Set down the records once more, please, exactly and with the pictures left out.

(Simple shape dataset records)
** BEGIN **
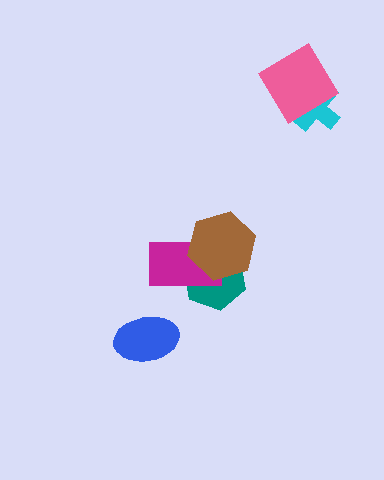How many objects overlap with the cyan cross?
1 object overlaps with the cyan cross.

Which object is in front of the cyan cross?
The pink diamond is in front of the cyan cross.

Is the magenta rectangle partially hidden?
Yes, it is partially covered by another shape.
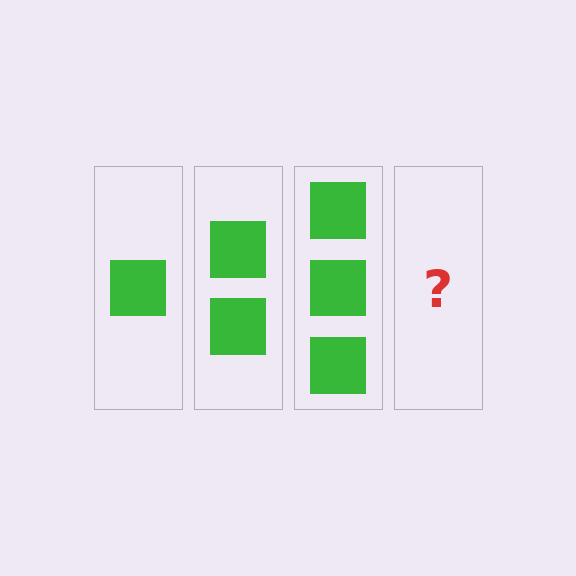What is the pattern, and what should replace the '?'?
The pattern is that each step adds one more square. The '?' should be 4 squares.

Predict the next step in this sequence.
The next step is 4 squares.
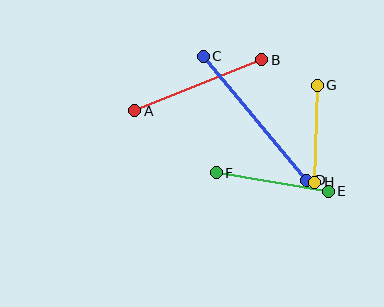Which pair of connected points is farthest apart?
Points C and D are farthest apart.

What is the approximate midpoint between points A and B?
The midpoint is at approximately (198, 85) pixels.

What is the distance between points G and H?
The distance is approximately 97 pixels.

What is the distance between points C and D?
The distance is approximately 161 pixels.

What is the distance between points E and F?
The distance is approximately 113 pixels.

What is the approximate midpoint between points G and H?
The midpoint is at approximately (316, 134) pixels.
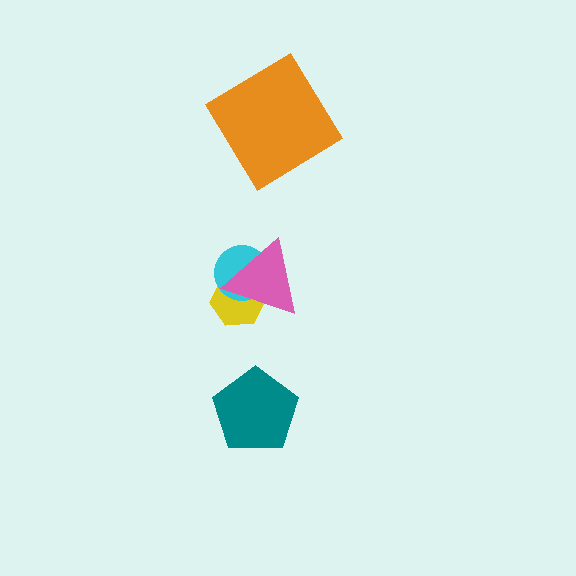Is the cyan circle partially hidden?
Yes, it is partially covered by another shape.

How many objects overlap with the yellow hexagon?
2 objects overlap with the yellow hexagon.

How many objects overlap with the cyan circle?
2 objects overlap with the cyan circle.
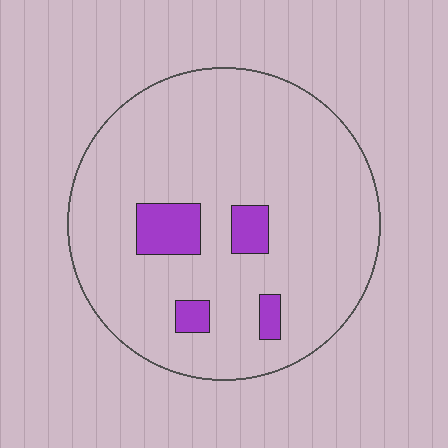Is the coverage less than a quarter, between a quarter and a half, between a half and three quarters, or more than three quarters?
Less than a quarter.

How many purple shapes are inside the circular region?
4.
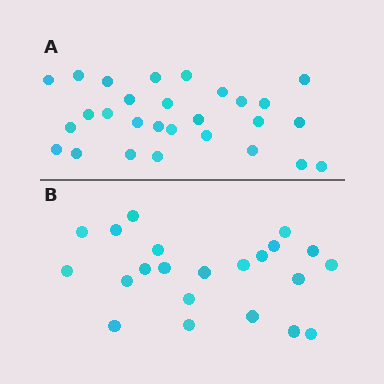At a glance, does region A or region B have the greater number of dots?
Region A (the top region) has more dots.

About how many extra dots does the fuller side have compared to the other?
** END **
-- Exercise response --
How many objects overlap with the cyan cross?
1 object overlaps with the cyan cross.

Which object is in front of the cyan cross?
The pink diamond is in front of the cyan cross.

Is the magenta rectangle partially hidden?
Yes, it is partially covered by another shape.
What is the pattern, and what should replace the '?'?
The pattern is that each step adds one more square. The '?' should be 4 squares.

Predict the next step in this sequence.
The next step is 4 squares.
Which pair of connected points is farthest apart?
Points C and D are farthest apart.

What is the approximate midpoint between points A and B?
The midpoint is at approximately (198, 85) pixels.

What is the distance between points G and H?
The distance is approximately 97 pixels.

What is the distance between points C and D?
The distance is approximately 161 pixels.

What is the distance between points E and F?
The distance is approximately 113 pixels.

What is the approximate midpoint between points G and H?
The midpoint is at approximately (316, 134) pixels.
Is the cyan circle partially hidden?
Yes, it is partially covered by another shape.

How many objects overlap with the yellow hexagon?
2 objects overlap with the yellow hexagon.

How many objects overlap with the cyan circle?
2 objects overlap with the cyan circle.
Is the coverage less than a quarter, between a quarter and a half, between a half and three quarters, or more than three quarters?
Less than a quarter.

How many purple shapes are inside the circular region?
4.
At a glance, does region A or region B have the greater number of dots?
Region A (the top region) has more dots.

About how many extra dots does the fuller side have compared to the other?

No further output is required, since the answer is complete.